**DATA SHOWN:**
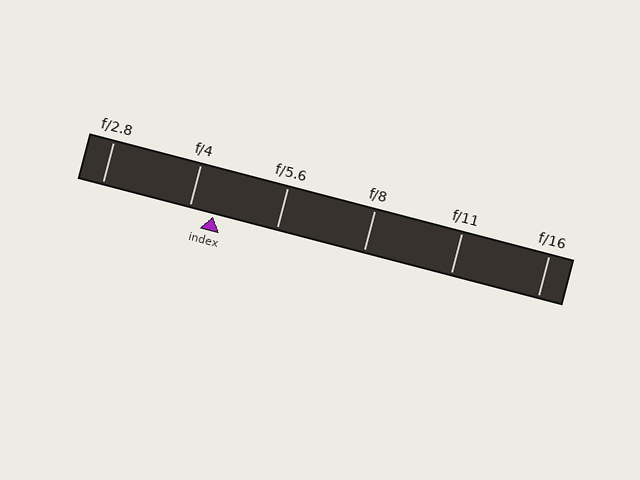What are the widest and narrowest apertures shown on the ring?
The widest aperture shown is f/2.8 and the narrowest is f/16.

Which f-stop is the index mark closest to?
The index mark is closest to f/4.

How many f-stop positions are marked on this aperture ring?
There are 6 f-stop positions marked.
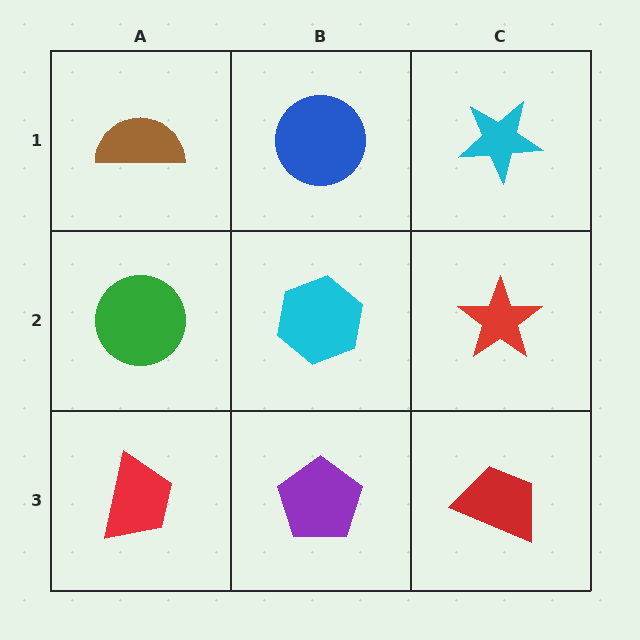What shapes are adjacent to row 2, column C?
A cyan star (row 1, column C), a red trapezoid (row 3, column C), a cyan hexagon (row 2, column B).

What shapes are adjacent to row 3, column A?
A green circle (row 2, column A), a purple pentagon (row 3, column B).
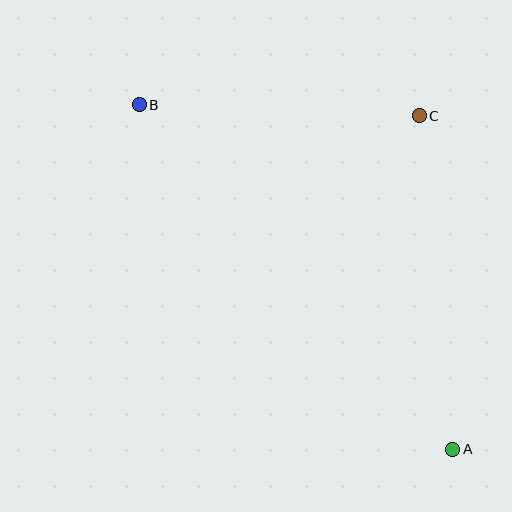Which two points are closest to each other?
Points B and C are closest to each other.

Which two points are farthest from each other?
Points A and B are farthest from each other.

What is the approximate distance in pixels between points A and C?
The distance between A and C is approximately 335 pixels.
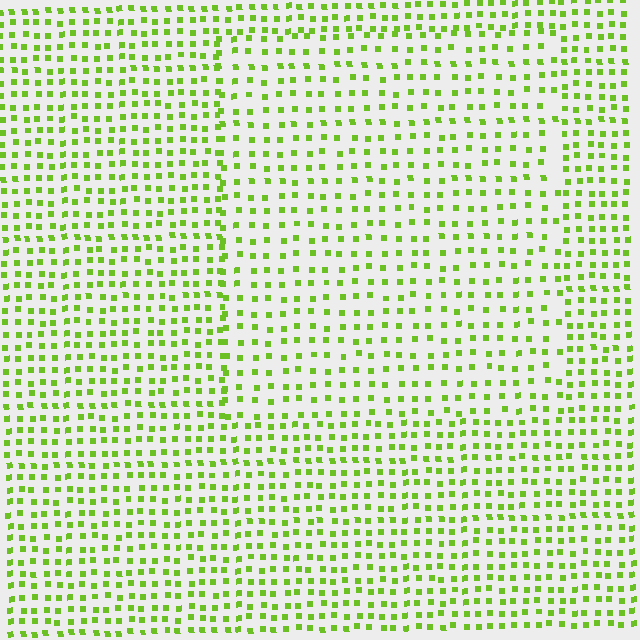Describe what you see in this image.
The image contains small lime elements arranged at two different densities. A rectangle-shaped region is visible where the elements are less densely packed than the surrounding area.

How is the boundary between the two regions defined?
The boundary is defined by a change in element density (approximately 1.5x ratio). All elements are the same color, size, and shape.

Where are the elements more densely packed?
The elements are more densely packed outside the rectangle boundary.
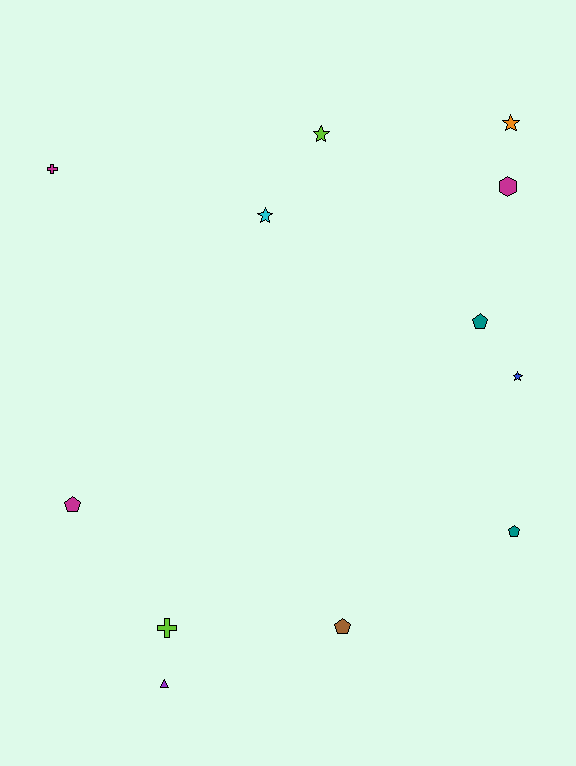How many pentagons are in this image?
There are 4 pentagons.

**GIVEN EXERCISE:**
All of the material above needs to be restated exactly, with no pictures.

**ANSWER TO THE TASK:**
What are the widest and narrowest apertures shown on the ring?
The widest aperture shown is f/2.8 and the narrowest is f/16.

Which f-stop is the index mark closest to?
The index mark is closest to f/4.

How many f-stop positions are marked on this aperture ring?
There are 6 f-stop positions marked.
What shapes are adjacent to row 2, column C?
A cyan star (row 1, column C), a red trapezoid (row 3, column C), a cyan hexagon (row 2, column B).

What shapes are adjacent to row 3, column A?
A green circle (row 2, column A), a purple pentagon (row 3, column B).
Which two points are closest to each other?
Points B and C are closest to each other.

Which two points are farthest from each other?
Points A and B are farthest from each other.

What is the approximate distance in pixels between points A and C?
The distance between A and C is approximately 335 pixels.
Describe what you see in this image.
The image contains small lime elements arranged at two different densities. A rectangle-shaped region is visible where the elements are less densely packed than the surrounding area.

How is the boundary between the two regions defined?
The boundary is defined by a change in element density (approximately 1.5x ratio). All elements are the same color, size, and shape.

Where are the elements more densely packed?
The elements are more densely packed outside the rectangle boundary.
How many pentagons are in this image?
There are 4 pentagons.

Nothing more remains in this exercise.